+++ ROWS +++
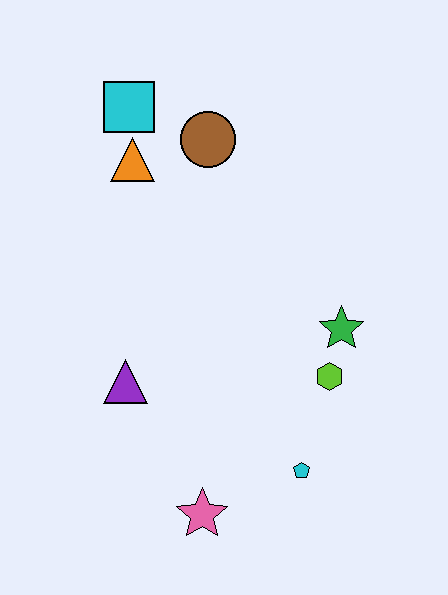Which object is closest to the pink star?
The cyan pentagon is closest to the pink star.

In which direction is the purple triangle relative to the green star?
The purple triangle is to the left of the green star.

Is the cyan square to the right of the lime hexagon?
No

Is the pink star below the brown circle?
Yes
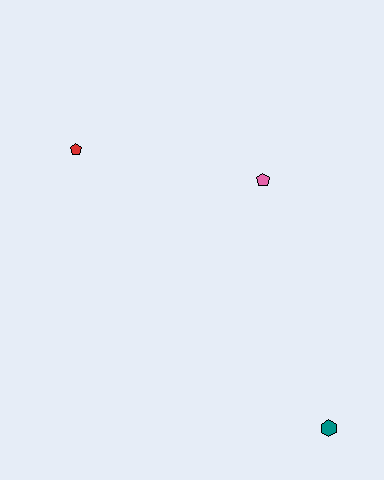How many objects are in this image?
There are 3 objects.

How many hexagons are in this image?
There is 1 hexagon.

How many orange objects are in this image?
There are no orange objects.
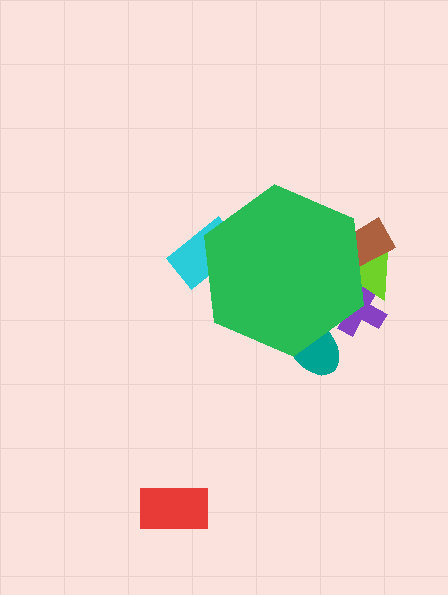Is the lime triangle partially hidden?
Yes, the lime triangle is partially hidden behind the green hexagon.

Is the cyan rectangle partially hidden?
Yes, the cyan rectangle is partially hidden behind the green hexagon.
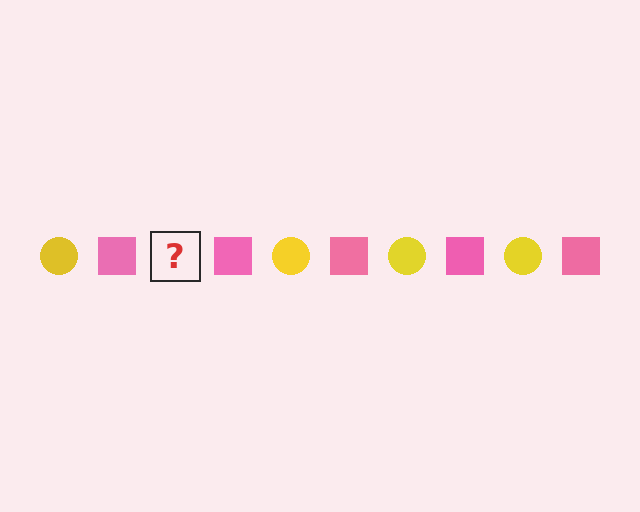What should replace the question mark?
The question mark should be replaced with a yellow circle.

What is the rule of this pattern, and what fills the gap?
The rule is that the pattern alternates between yellow circle and pink square. The gap should be filled with a yellow circle.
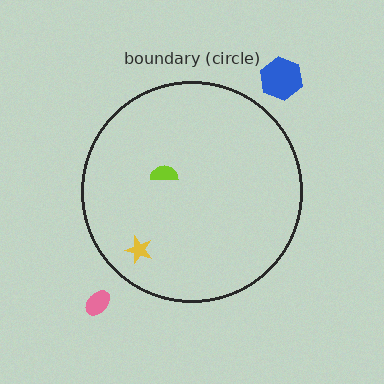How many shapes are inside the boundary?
2 inside, 2 outside.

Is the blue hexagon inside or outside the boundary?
Outside.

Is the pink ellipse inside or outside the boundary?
Outside.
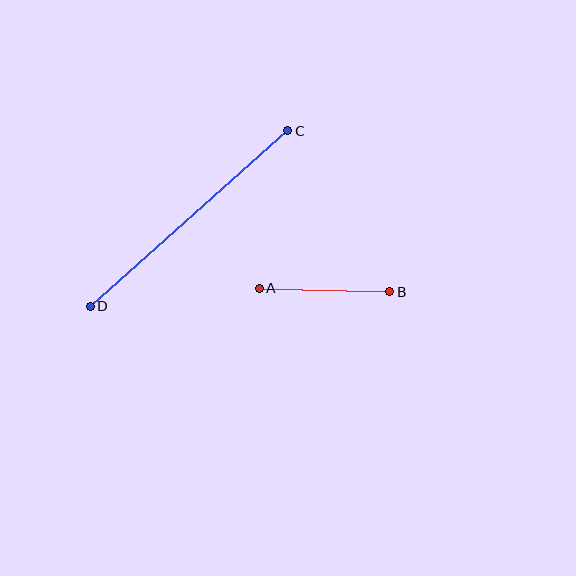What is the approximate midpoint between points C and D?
The midpoint is at approximately (189, 218) pixels.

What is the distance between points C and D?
The distance is approximately 264 pixels.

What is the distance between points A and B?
The distance is approximately 130 pixels.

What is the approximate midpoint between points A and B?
The midpoint is at approximately (324, 290) pixels.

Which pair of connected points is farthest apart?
Points C and D are farthest apart.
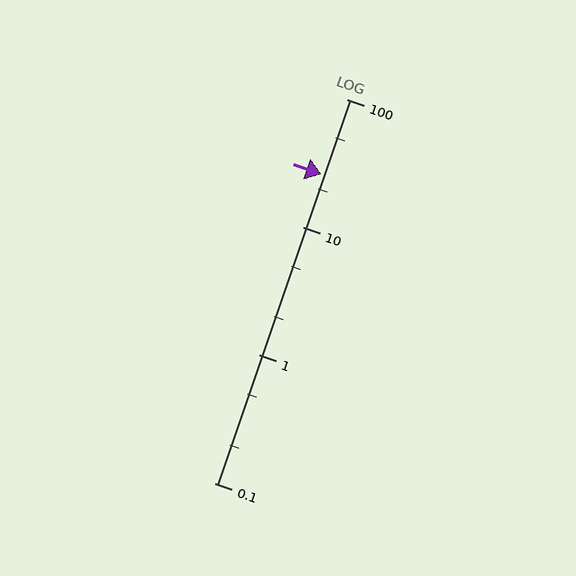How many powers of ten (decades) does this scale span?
The scale spans 3 decades, from 0.1 to 100.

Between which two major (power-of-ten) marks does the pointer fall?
The pointer is between 10 and 100.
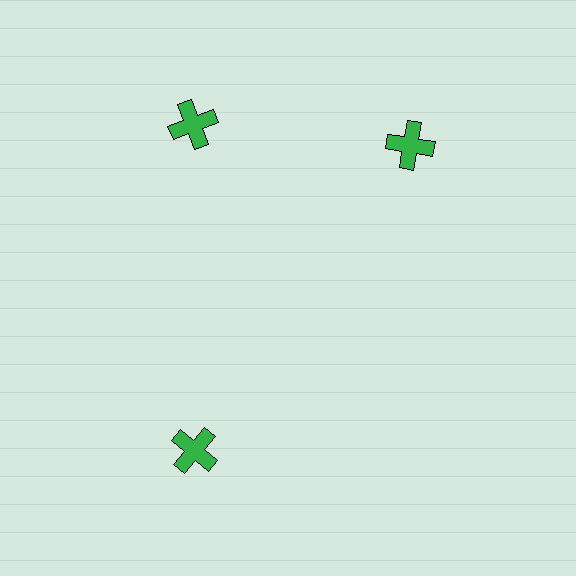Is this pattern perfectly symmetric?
No. The 3 green crosses are arranged in a ring, but one element near the 3 o'clock position is rotated out of alignment along the ring, breaking the 3-fold rotational symmetry.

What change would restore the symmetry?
The symmetry would be restored by rotating it back into even spacing with its neighbors so that all 3 crosses sit at equal angles and equal distance from the center.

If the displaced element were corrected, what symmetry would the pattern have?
It would have 3-fold rotational symmetry — the pattern would map onto itself every 120 degrees.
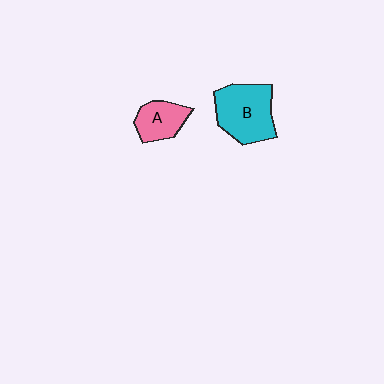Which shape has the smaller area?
Shape A (pink).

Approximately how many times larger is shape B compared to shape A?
Approximately 1.7 times.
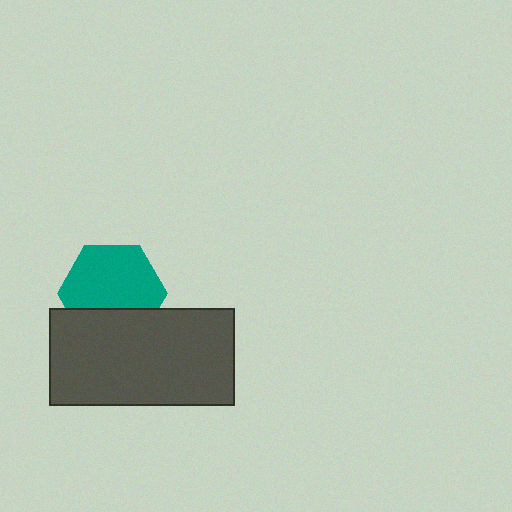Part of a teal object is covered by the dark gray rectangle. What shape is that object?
It is a hexagon.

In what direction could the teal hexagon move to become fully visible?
The teal hexagon could move up. That would shift it out from behind the dark gray rectangle entirely.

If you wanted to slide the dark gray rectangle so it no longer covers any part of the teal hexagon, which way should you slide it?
Slide it down — that is the most direct way to separate the two shapes.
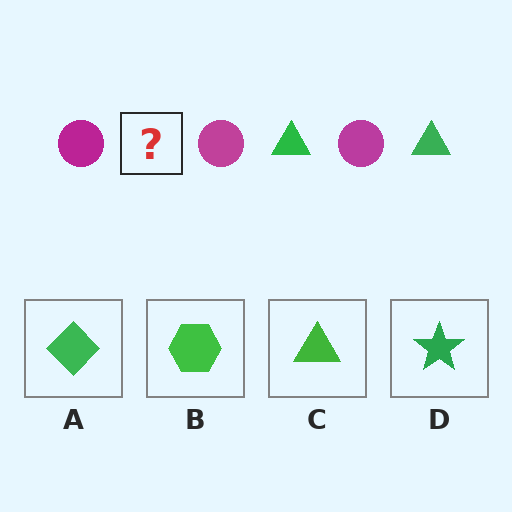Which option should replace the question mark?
Option C.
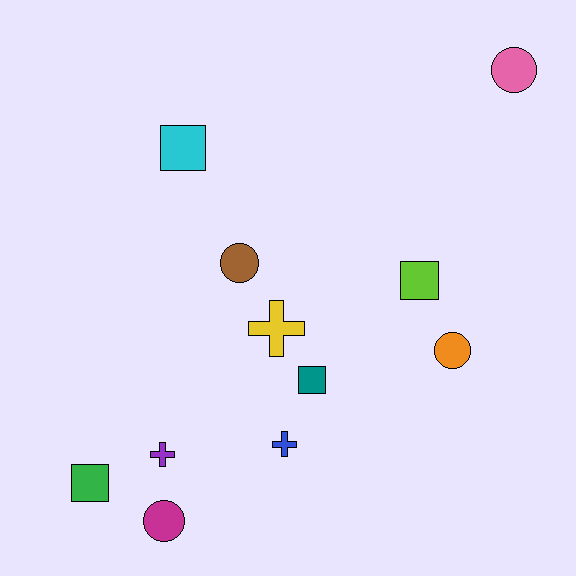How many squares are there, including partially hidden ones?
There are 4 squares.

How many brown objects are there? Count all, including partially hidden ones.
There is 1 brown object.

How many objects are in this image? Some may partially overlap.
There are 11 objects.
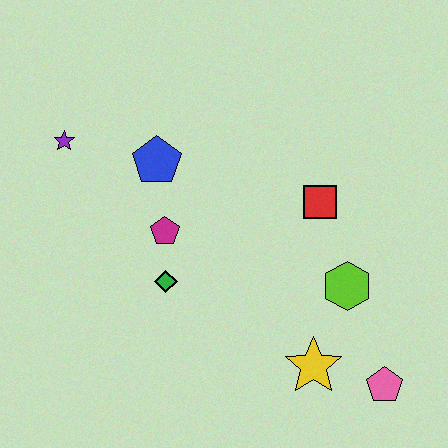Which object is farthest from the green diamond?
The pink pentagon is farthest from the green diamond.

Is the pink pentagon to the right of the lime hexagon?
Yes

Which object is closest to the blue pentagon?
The magenta pentagon is closest to the blue pentagon.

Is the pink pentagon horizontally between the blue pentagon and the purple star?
No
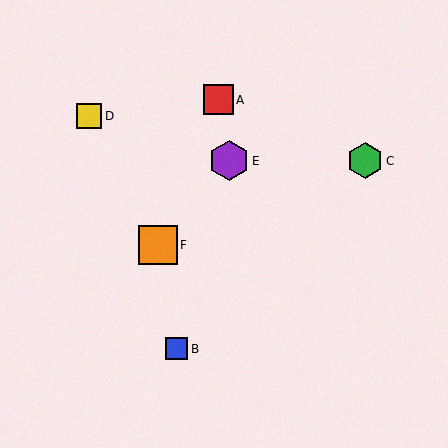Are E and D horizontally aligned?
No, E is at y≈161 and D is at y≈116.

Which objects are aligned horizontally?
Objects C, E are aligned horizontally.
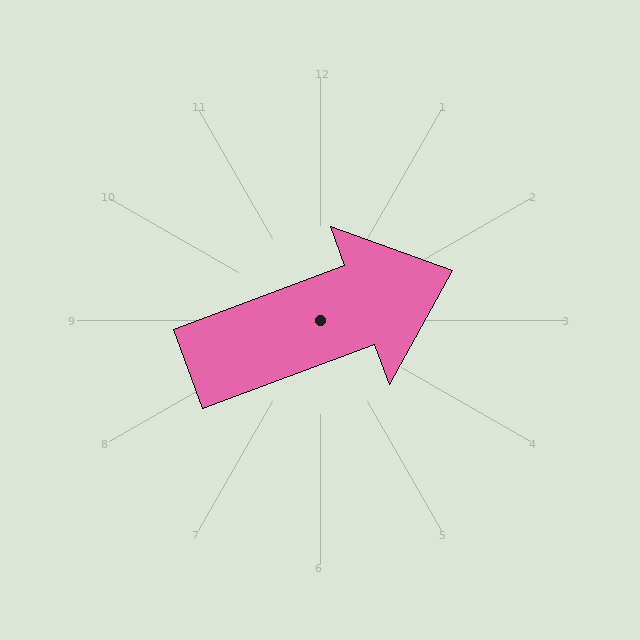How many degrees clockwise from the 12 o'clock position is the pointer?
Approximately 70 degrees.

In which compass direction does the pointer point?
East.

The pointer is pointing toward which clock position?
Roughly 2 o'clock.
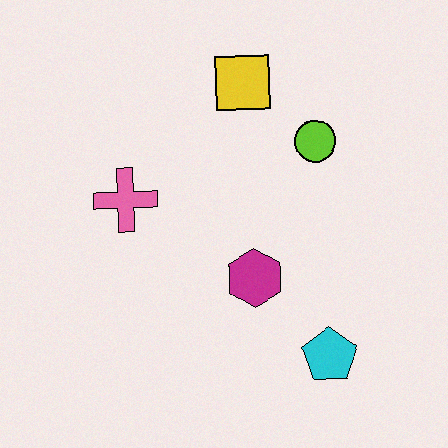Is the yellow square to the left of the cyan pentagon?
Yes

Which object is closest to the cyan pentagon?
The magenta hexagon is closest to the cyan pentagon.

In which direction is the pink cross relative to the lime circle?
The pink cross is to the left of the lime circle.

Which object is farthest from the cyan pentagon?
The yellow square is farthest from the cyan pentagon.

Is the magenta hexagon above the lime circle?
No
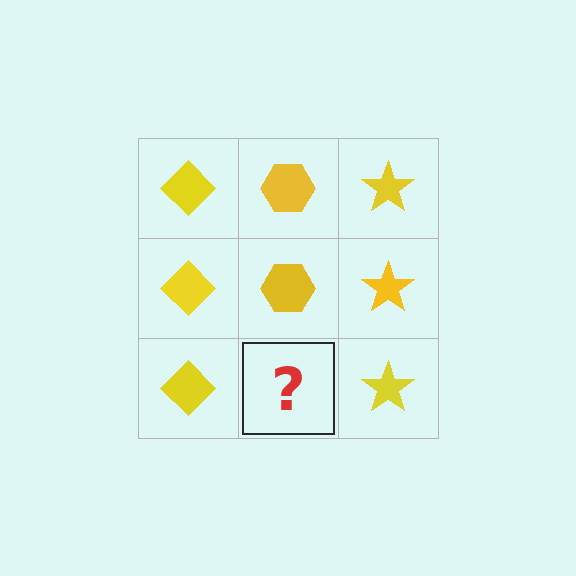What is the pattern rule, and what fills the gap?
The rule is that each column has a consistent shape. The gap should be filled with a yellow hexagon.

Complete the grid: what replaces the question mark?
+++
## TASK DESCRIPTION
In your copy, leave out the pictures and reproduce the material above exactly.

## SOLUTION TO THE EXERCISE
Which object is closest to the pink star?
The cyan pentagon is closest to the pink star.

In which direction is the purple triangle relative to the green star?
The purple triangle is to the left of the green star.

Is the cyan square to the right of the lime hexagon?
No

Is the pink star below the brown circle?
Yes
How many objects are in this image?
There are 3 objects.

How many hexagons are in this image?
There is 1 hexagon.

How many orange objects are in this image?
There are no orange objects.
Is the lime triangle partially hidden?
Yes, the lime triangle is partially hidden behind the green hexagon.

Is the cyan rectangle partially hidden?
Yes, the cyan rectangle is partially hidden behind the green hexagon.
What should replace the question mark?
The question mark should be replaced with a yellow circle.

What is the rule of this pattern, and what fills the gap?
The rule is that the pattern alternates between yellow circle and pink square. The gap should be filled with a yellow circle.
How many shapes are inside the boundary?
2 inside, 2 outside.

Is the blue hexagon inside or outside the boundary?
Outside.

Is the pink ellipse inside or outside the boundary?
Outside.
What is the approximate midpoint between points C and D?
The midpoint is at approximately (189, 218) pixels.

What is the distance between points C and D?
The distance is approximately 264 pixels.

What is the distance between points A and B?
The distance is approximately 130 pixels.

What is the approximate midpoint between points A and B?
The midpoint is at approximately (324, 290) pixels.

Which pair of connected points is farthest apart?
Points C and D are farthest apart.
How many powers of ten (decades) does this scale span?
The scale spans 3 decades, from 0.1 to 100.

Between which two major (power-of-ten) marks does the pointer fall?
The pointer is between 10 and 100.
Is this pattern perfectly symmetric?
No. The 3 green crosses are arranged in a ring, but one element near the 3 o'clock position is rotated out of alignment along the ring, breaking the 3-fold rotational symmetry.

What change would restore the symmetry?
The symmetry would be restored by rotating it back into even spacing with its neighbors so that all 3 crosses sit at equal angles and equal distance from the center.

If the displaced element were corrected, what symmetry would the pattern have?
It would have 3-fold rotational symmetry — the pattern would map onto itself every 120 degrees.
Which shape has the smaller area?
Shape A (pink).

Approximately how many times larger is shape B compared to shape A?
Approximately 1.7 times.
Part of a teal object is covered by the dark gray rectangle. What shape is that object?
It is a hexagon.

In what direction could the teal hexagon move to become fully visible?
The teal hexagon could move up. That would shift it out from behind the dark gray rectangle entirely.

If you wanted to slide the dark gray rectangle so it no longer covers any part of the teal hexagon, which way should you slide it?
Slide it down — that is the most direct way to separate the two shapes.
Which option should replace the question mark?
Option C.
How many squares are there, including partially hidden ones?
There are 4 squares.

How many brown objects are there? Count all, including partially hidden ones.
There is 1 brown object.

How many objects are in this image? Some may partially overlap.
There are 11 objects.
Which object is farthest from the green diamond?
The pink pentagon is farthest from the green diamond.

Is the pink pentagon to the right of the lime hexagon?
Yes

Which object is closest to the blue pentagon?
The magenta pentagon is closest to the blue pentagon.

Is the pink pentagon horizontally between the blue pentagon and the purple star?
No
Are E and D horizontally aligned?
No, E is at y≈161 and D is at y≈116.

Which objects are aligned horizontally?
Objects C, E are aligned horizontally.
How many degrees clockwise from the 12 o'clock position is the pointer?
Approximately 70 degrees.

In which compass direction does the pointer point?
East.

The pointer is pointing toward which clock position?
Roughly 2 o'clock.
Is the yellow square to the left of the cyan pentagon?
Yes

Which object is closest to the cyan pentagon?
The magenta hexagon is closest to the cyan pentagon.

In which direction is the pink cross relative to the lime circle?
The pink cross is to the left of the lime circle.

Which object is farthest from the cyan pentagon?
The yellow square is farthest from the cyan pentagon.

Is the magenta hexagon above the lime circle?
No
What is the pattern rule, and what fills the gap?
The rule is that each column has a consistent shape. The gap should be filled with a yellow hexagon.

Complete the grid: what replaces the question mark?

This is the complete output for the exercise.